YOUR GOAL |
Only one stretch of the listing below is wanted. Give it again exactly, from the line with "Which diamond is the smallest?" through the line with "List all diamonds from largest to smallest.".

(RECORDED DATA Opens)

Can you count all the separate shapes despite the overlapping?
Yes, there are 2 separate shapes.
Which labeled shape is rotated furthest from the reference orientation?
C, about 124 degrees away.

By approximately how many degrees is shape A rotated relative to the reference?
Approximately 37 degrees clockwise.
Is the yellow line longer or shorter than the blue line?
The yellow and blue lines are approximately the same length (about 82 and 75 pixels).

(RECORDED DATA Closes)
(RECORDED DATA Opens)

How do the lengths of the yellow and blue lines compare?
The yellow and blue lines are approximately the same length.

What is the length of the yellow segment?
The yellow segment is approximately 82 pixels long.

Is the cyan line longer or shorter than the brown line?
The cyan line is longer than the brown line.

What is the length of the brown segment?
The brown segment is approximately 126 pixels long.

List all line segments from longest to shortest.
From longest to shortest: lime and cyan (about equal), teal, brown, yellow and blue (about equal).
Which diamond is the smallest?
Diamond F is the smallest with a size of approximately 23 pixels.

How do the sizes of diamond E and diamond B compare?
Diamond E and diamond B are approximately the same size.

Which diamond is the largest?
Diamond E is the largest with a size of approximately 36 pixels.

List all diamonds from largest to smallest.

(RECORDED DATA Closes)

EXERCISE SOLUTION |
Which diamond is the smallest?
Diamond F is the smallest with a size of approximately 23 pixels.

How do the sizes of diamond E and diamond B compare?
Diamond E and diamond B are approximately the same size.

Which diamond is the largest?
Diamond E is the largest with a size of approximately 36 pixels.

List all diamonds from largest to smallest.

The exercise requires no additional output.